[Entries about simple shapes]
>>>

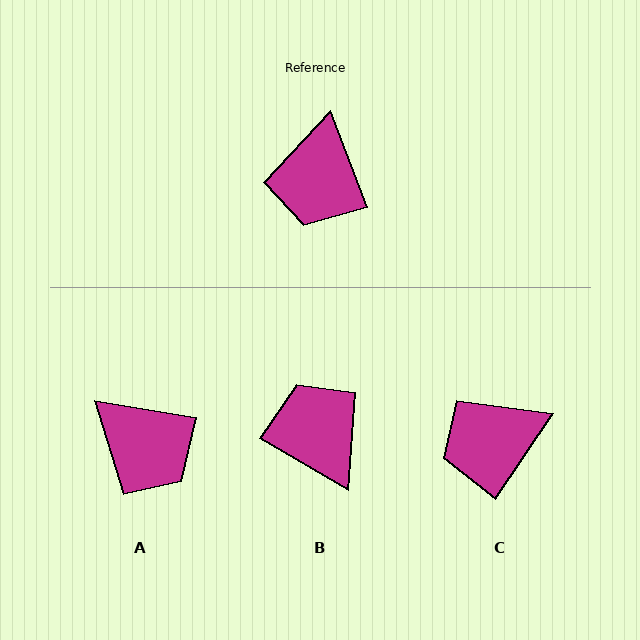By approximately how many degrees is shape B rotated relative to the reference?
Approximately 141 degrees clockwise.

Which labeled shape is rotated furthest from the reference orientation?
B, about 141 degrees away.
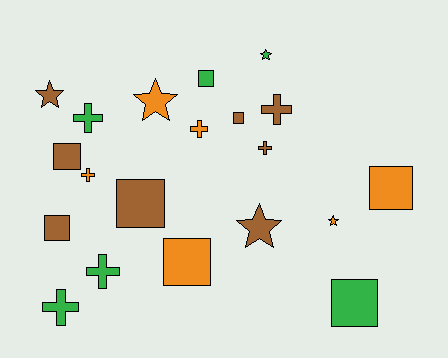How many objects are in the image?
There are 20 objects.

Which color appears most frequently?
Brown, with 8 objects.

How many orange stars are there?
There are 2 orange stars.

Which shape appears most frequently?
Square, with 8 objects.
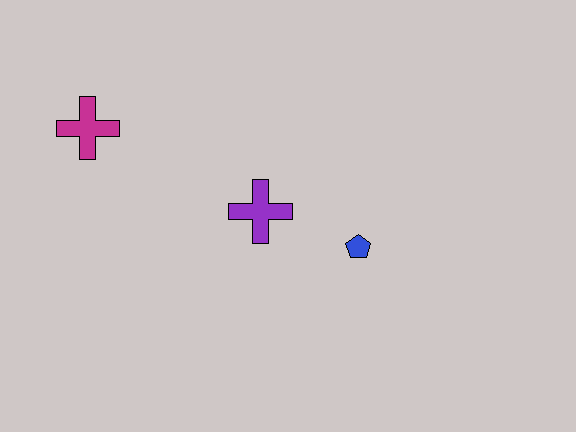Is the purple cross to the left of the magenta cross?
No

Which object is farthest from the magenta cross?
The blue pentagon is farthest from the magenta cross.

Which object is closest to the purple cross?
The blue pentagon is closest to the purple cross.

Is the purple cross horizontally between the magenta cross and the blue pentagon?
Yes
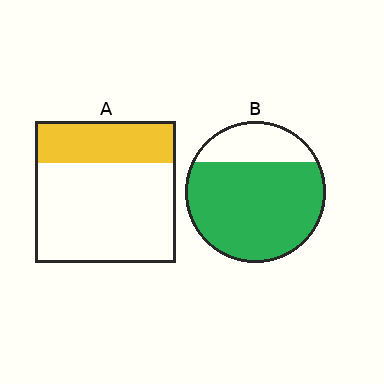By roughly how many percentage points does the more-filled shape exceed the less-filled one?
By roughly 45 percentage points (B over A).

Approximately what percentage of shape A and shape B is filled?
A is approximately 30% and B is approximately 75%.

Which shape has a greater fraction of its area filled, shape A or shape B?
Shape B.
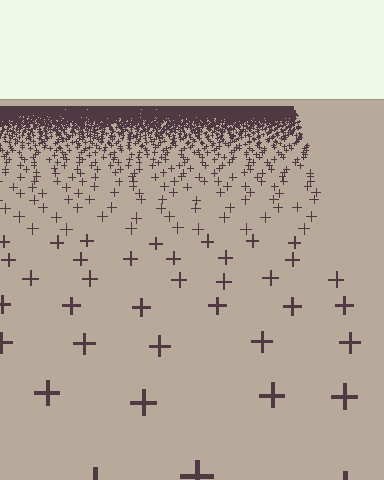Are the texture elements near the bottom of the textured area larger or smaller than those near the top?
Larger. Near the bottom, elements are closer to the viewer and appear at a bigger on-screen size.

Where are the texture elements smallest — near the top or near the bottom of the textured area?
Near the top.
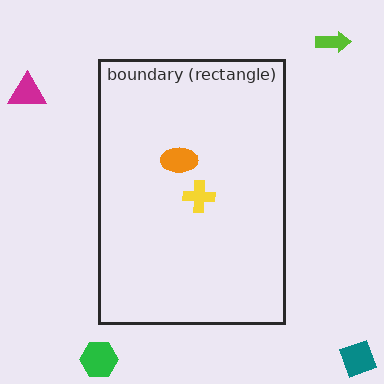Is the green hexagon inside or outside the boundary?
Outside.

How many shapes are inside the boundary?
2 inside, 4 outside.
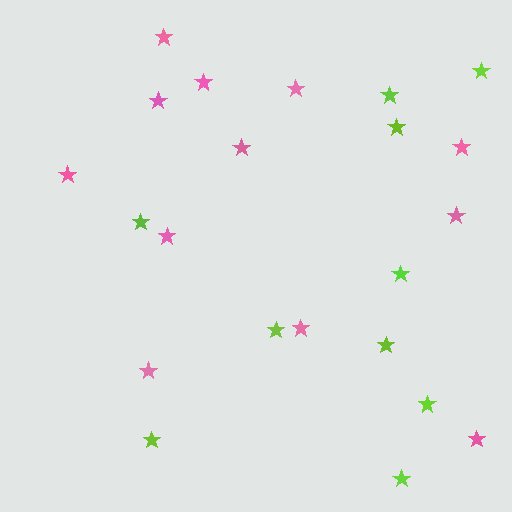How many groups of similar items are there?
There are 2 groups: one group of pink stars (12) and one group of lime stars (10).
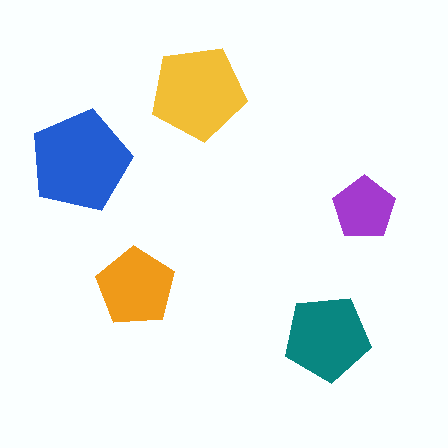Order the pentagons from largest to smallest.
the blue one, the yellow one, the teal one, the orange one, the purple one.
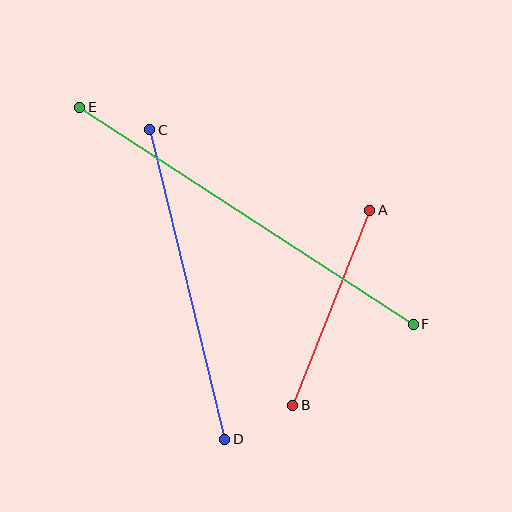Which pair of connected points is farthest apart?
Points E and F are farthest apart.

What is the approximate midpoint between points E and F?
The midpoint is at approximately (246, 216) pixels.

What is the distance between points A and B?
The distance is approximately 210 pixels.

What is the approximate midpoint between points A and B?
The midpoint is at approximately (331, 308) pixels.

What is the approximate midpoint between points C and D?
The midpoint is at approximately (187, 285) pixels.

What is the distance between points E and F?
The distance is approximately 398 pixels.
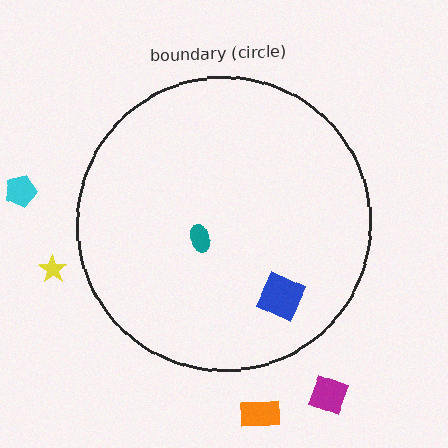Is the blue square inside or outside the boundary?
Inside.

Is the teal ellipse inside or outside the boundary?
Inside.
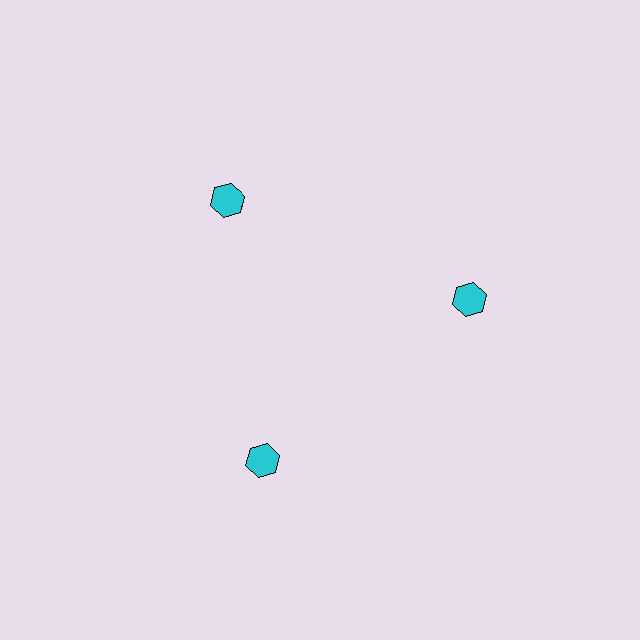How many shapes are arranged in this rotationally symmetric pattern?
There are 3 shapes, arranged in 3 groups of 1.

<<<

Required task:
Print each of the records above exactly as written, leaving no picture in the copy.

Response to the exercise:
By approximately how many degrees is shape B rotated relative to the reference?
Approximately 141 degrees clockwise.

Which labeled shape is rotated furthest from the reference orientation?
B, about 141 degrees away.
How many objects are in the image?
There are 20 objects.

Which color appears most frequently?
Brown, with 8 objects.

How many orange stars are there?
There are 2 orange stars.

Which shape appears most frequently?
Square, with 8 objects.
Is the purple cross to the left of the magenta cross?
No

Which object is farthest from the magenta cross?
The blue pentagon is farthest from the magenta cross.

Which object is closest to the purple cross?
The blue pentagon is closest to the purple cross.

Is the purple cross horizontally between the magenta cross and the blue pentagon?
Yes
By roughly how many percentage points does the more-filled shape exceed the less-filled one?
By roughly 45 percentage points (B over A).

Approximately what percentage of shape A and shape B is filled?
A is approximately 30% and B is approximately 75%.

Which shape has a greater fraction of its area filled, shape A or shape B?
Shape B.
Are the texture elements near the bottom of the textured area larger or smaller than those near the top?
Larger. Near the bottom, elements are closer to the viewer and appear at a bigger on-screen size.

Where are the texture elements smallest — near the top or near the bottom of the textured area?
Near the top.
Is the green hexagon inside or outside the boundary?
Outside.

How many shapes are inside the boundary?
2 inside, 4 outside.
How many groups of similar items are there?
There are 2 groups: one group of pink stars (12) and one group of lime stars (10).
Order the pentagons from largest to smallest.
the blue one, the yellow one, the teal one, the orange one, the purple one.
Which pair of connected points is farthest apart?
Points E and F are farthest apart.

What is the approximate midpoint between points E and F?
The midpoint is at approximately (246, 216) pixels.

What is the distance between points A and B?
The distance is approximately 210 pixels.

What is the approximate midpoint between points A and B?
The midpoint is at approximately (331, 308) pixels.

What is the approximate midpoint between points C and D?
The midpoint is at approximately (187, 285) pixels.

What is the distance between points E and F?
The distance is approximately 398 pixels.
Is the blue square inside or outside the boundary?
Inside.

Is the teal ellipse inside or outside the boundary?
Inside.
How many shapes are arranged in this rotationally symmetric pattern?
There are 3 shapes, arranged in 3 groups of 1.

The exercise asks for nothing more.